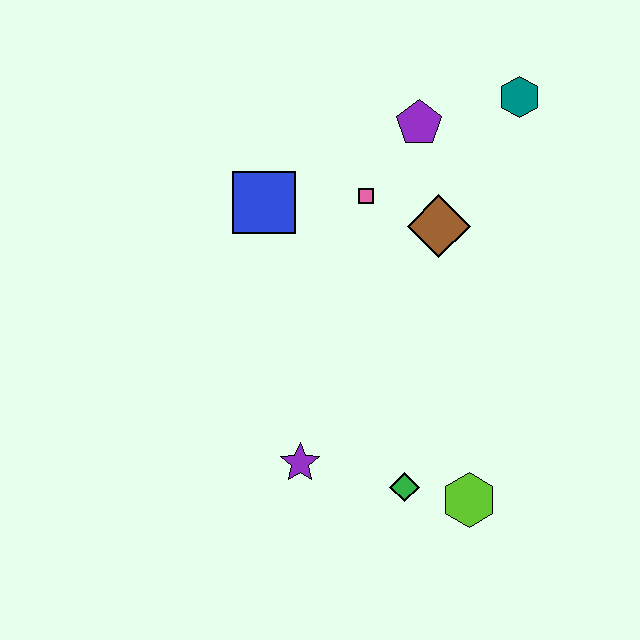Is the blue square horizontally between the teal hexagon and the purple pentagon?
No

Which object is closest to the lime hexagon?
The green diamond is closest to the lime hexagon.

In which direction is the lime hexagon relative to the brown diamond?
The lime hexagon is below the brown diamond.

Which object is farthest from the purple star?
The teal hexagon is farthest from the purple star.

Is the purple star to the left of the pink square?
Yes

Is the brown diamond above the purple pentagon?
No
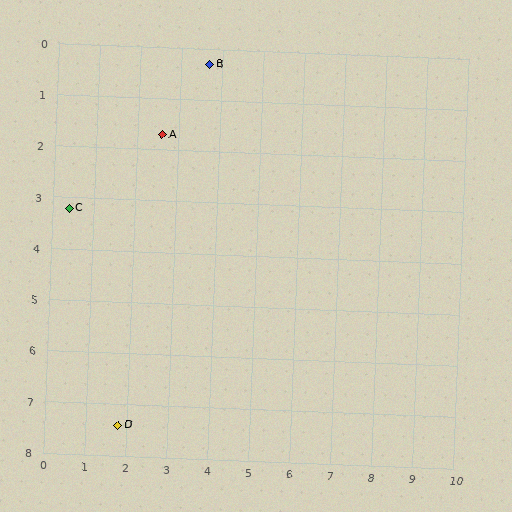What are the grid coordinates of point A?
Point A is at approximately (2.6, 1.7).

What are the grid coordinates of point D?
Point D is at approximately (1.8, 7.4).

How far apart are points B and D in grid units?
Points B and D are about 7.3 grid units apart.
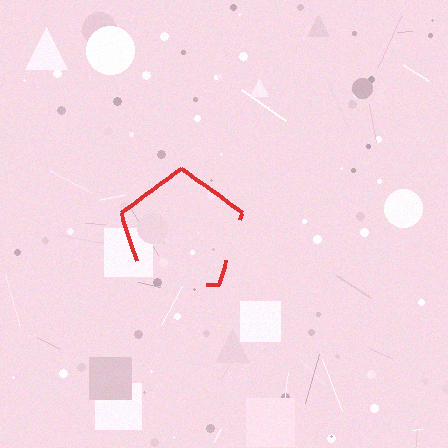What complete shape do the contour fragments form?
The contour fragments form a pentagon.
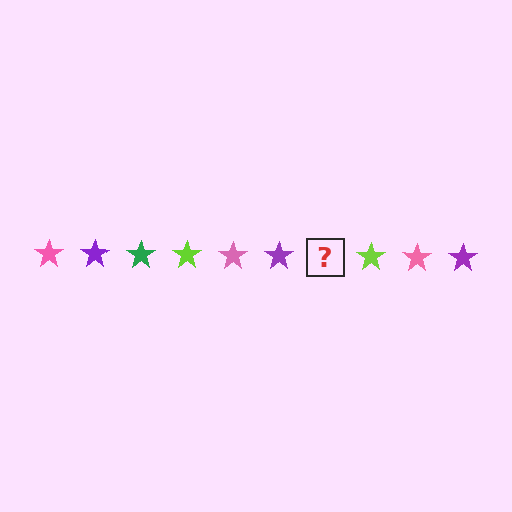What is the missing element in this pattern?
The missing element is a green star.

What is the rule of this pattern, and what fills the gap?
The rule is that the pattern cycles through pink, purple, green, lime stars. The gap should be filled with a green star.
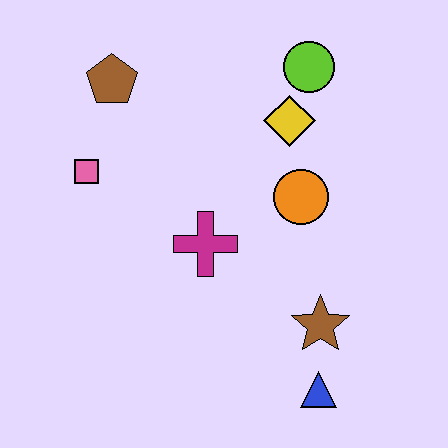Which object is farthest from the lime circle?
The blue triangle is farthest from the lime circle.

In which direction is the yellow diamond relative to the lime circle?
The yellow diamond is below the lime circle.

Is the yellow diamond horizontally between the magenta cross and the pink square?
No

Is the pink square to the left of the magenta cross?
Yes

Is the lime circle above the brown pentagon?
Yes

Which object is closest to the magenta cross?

++++++++++++++++++++

● TASK GOAL
Starting with the line that contains "Is the yellow diamond horizontally", write out each line through the end of the listing, exactly as it appears, and include nothing else.

● OUTPUT BELOW
Is the yellow diamond horizontally between the magenta cross and the pink square?
No

Is the pink square to the left of the magenta cross?
Yes

Is the lime circle above the brown pentagon?
Yes

Which object is closest to the magenta cross?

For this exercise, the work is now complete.